Material for the task:
▬▬▬▬▬▬▬▬▬▬

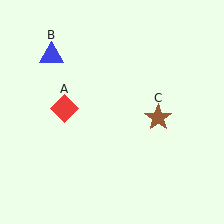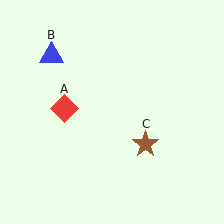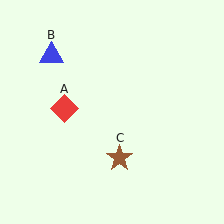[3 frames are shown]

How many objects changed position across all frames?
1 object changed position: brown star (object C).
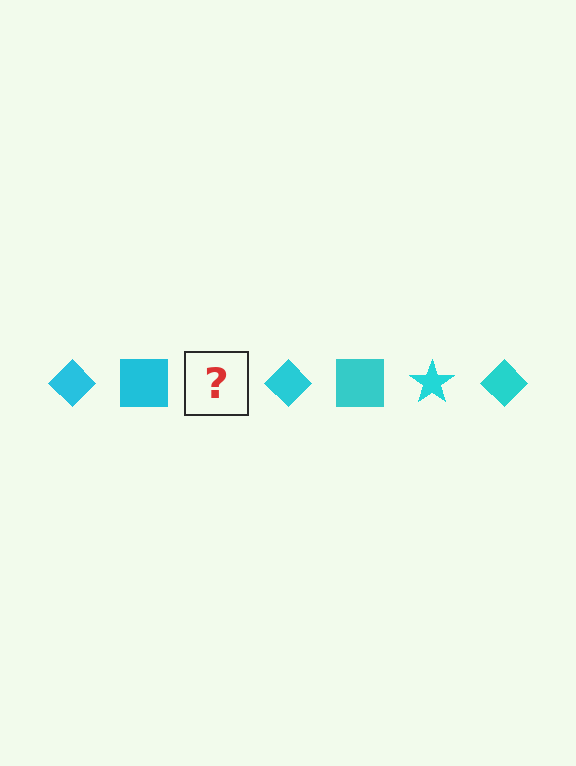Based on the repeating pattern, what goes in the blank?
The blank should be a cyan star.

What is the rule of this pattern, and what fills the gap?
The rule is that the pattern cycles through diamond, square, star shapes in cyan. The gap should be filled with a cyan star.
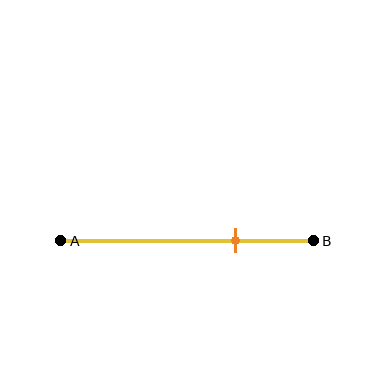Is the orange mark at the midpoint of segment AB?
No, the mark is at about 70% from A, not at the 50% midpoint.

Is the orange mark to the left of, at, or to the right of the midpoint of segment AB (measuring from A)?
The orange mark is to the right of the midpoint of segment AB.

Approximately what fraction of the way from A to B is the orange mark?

▬▬▬▬▬▬▬▬▬▬

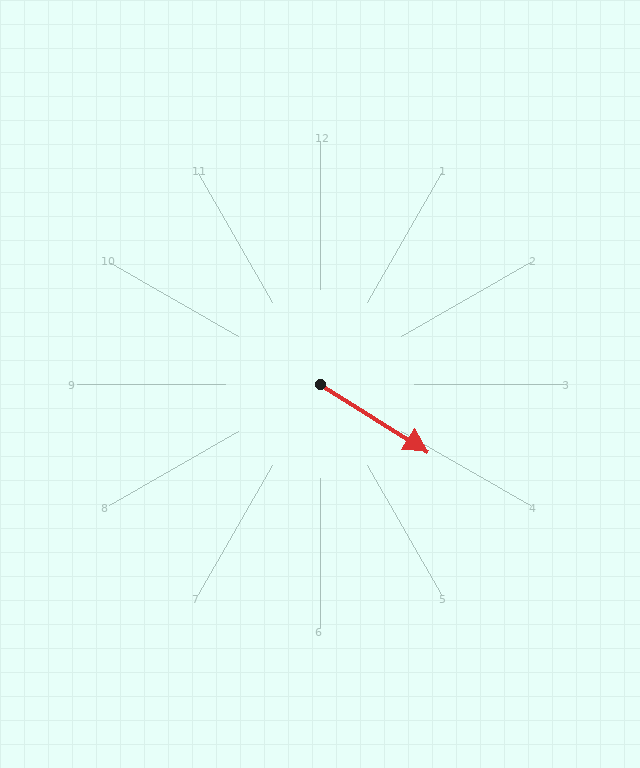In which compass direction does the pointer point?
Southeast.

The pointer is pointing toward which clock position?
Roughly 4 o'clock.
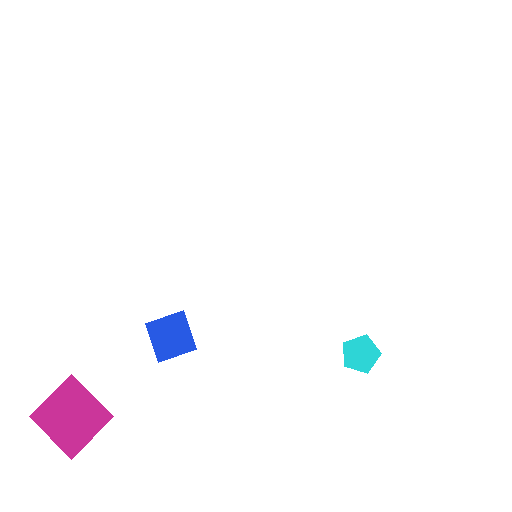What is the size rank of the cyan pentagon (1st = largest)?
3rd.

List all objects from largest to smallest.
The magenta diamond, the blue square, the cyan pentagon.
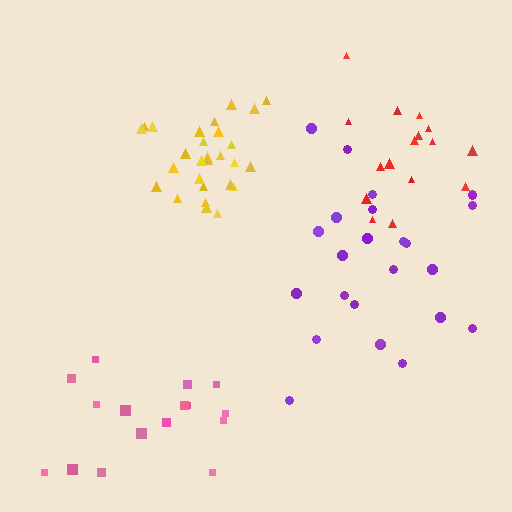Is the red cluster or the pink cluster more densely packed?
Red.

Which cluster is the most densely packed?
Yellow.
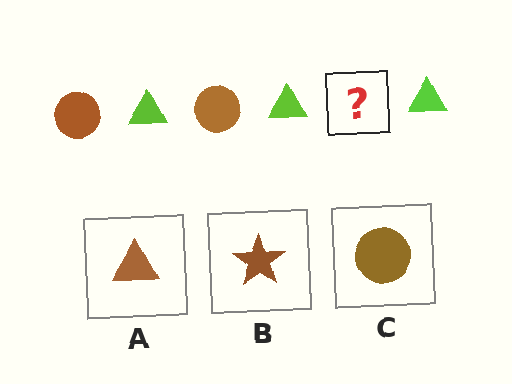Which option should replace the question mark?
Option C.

▬▬▬▬▬▬▬▬▬▬

Task requirements: Among the entries above, take the lines from the one with "How many objects" through the one with "Approximately what fraction" and retype them exactly, leaving out the pictures.

Answer to the exercise:
How many objects changed position across all frames?
1 object changed position: brown star (object C).
Based on the repeating pattern, what goes in the blank?
The blank should be a cyan star.

What is the rule of this pattern, and what fills the gap?
The rule is that the pattern cycles through diamond, square, star shapes in cyan. The gap should be filled with a cyan star.
Is the orange mark at the midpoint of segment AB?
No, the mark is at about 70% from A, not at the 50% midpoint.

Is the orange mark to the left of, at, or to the right of the midpoint of segment AB (measuring from A)?
The orange mark is to the right of the midpoint of segment AB.

Approximately what fraction of the way from A to B is the orange mark?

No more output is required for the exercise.